"""

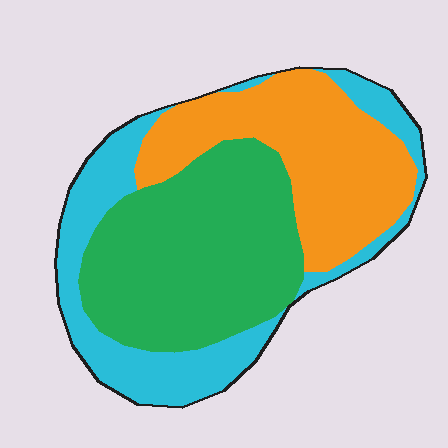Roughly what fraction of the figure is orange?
Orange takes up about one third (1/3) of the figure.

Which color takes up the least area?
Cyan, at roughly 25%.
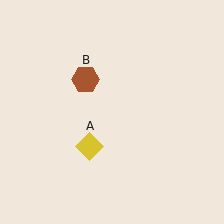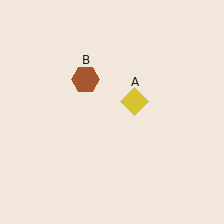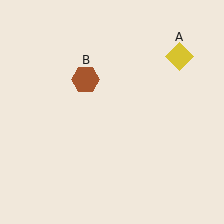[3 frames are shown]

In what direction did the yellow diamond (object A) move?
The yellow diamond (object A) moved up and to the right.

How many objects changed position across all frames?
1 object changed position: yellow diamond (object A).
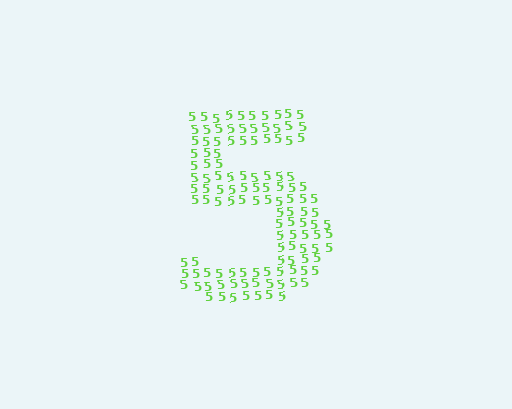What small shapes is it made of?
It is made of small digit 5's.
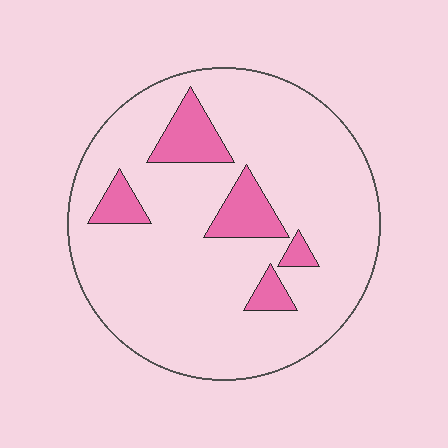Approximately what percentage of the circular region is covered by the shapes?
Approximately 15%.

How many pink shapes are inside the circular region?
5.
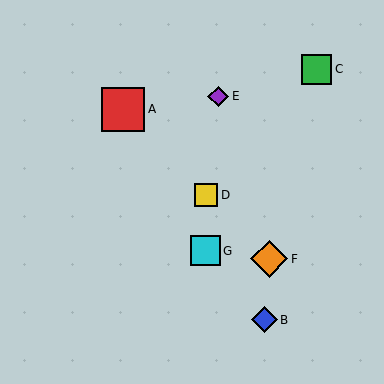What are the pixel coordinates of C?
Object C is at (317, 69).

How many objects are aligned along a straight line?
3 objects (A, D, F) are aligned along a straight line.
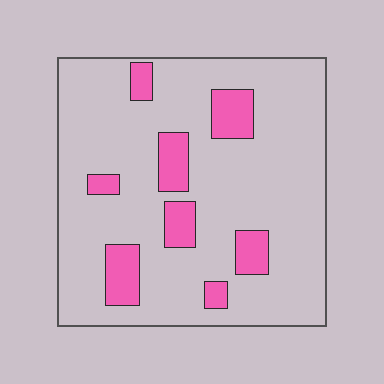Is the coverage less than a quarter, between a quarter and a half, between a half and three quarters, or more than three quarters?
Less than a quarter.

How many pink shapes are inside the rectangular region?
8.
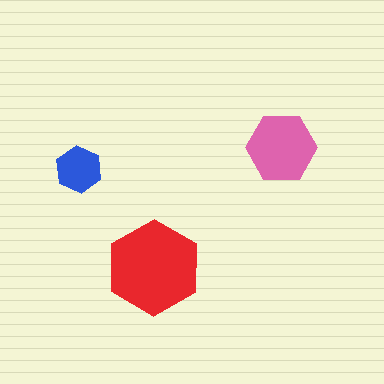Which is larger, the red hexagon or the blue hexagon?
The red one.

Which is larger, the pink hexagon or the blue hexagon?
The pink one.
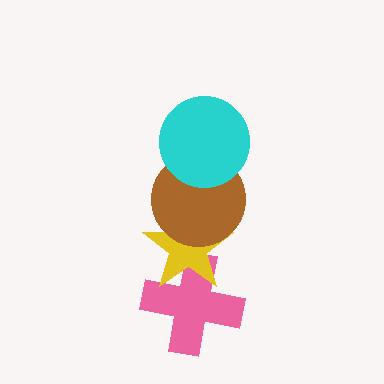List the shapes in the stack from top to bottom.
From top to bottom: the cyan circle, the brown circle, the yellow star, the pink cross.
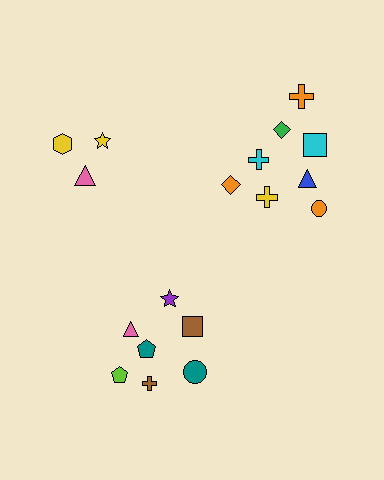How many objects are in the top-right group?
There are 8 objects.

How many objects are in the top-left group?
There are 3 objects.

"""

▸ What this task involves
Every entry must be reproduced exactly, with the images left out.

▸ Output for this exercise
Roughly what fraction of the figure is orange?
Orange takes up about one third (1/3) of the figure.

Which color takes up the least area?
Cyan, at roughly 25%.
[3 frames are shown]

In what direction did the yellow diamond (object A) move?
The yellow diamond (object A) moved up and to the right.

How many objects changed position across all frames?
1 object changed position: yellow diamond (object A).
What small shapes is it made of?
It is made of small digit 5's.
Approximately what percentage of the circular region is covered by the shapes?
Approximately 15%.

How many pink shapes are inside the circular region?
5.
What are the pixel coordinates of C?
Object C is at (317, 69).

How many objects are aligned along a straight line?
3 objects (A, D, F) are aligned along a straight line.
Is the coverage less than a quarter, between a quarter and a half, between a half and three quarters, or more than three quarters?
Less than a quarter.

How many pink shapes are inside the rectangular region?
8.
Which is larger, the red hexagon or the blue hexagon?
The red one.

Which is larger, the pink hexagon or the blue hexagon?
The pink one.
List the shapes in the stack from top to bottom.
From top to bottom: the cyan circle, the brown circle, the yellow star, the pink cross.
How many objects are in the top-right group?
There are 8 objects.

How many objects are in the top-left group?
There are 3 objects.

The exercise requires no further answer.